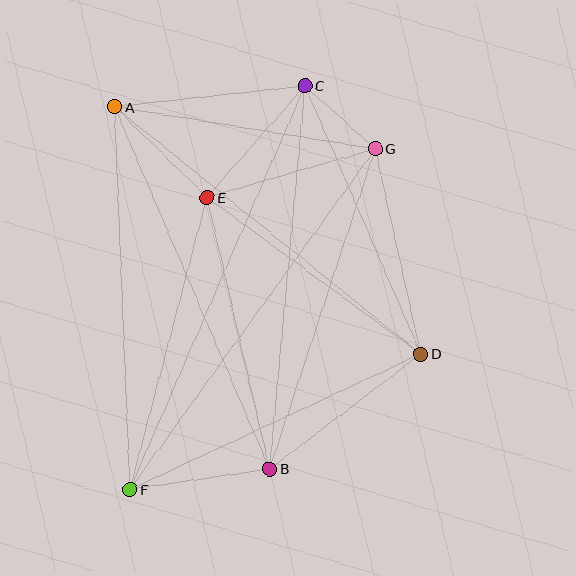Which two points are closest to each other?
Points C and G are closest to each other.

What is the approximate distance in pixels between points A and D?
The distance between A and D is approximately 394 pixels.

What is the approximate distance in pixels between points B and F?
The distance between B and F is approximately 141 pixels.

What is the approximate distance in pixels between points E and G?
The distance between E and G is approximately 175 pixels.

--

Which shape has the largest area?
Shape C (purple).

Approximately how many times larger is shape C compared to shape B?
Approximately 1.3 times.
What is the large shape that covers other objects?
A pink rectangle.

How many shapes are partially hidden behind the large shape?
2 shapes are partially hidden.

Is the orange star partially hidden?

--

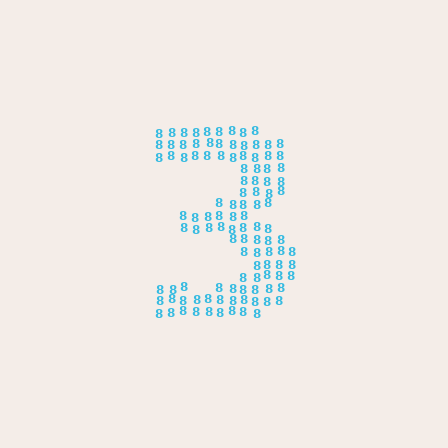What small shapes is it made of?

--

• WRITTEN INSTRUCTION: Reproduce exactly the lines from the line with "How many shapes" to the line with "Is the orange star partially hidden?", both end lines included.

• WORKED ANSWER:
How many shapes are partially hidden behind the large shape?
2 shapes are partially hidden.

Is the orange star partially hidden?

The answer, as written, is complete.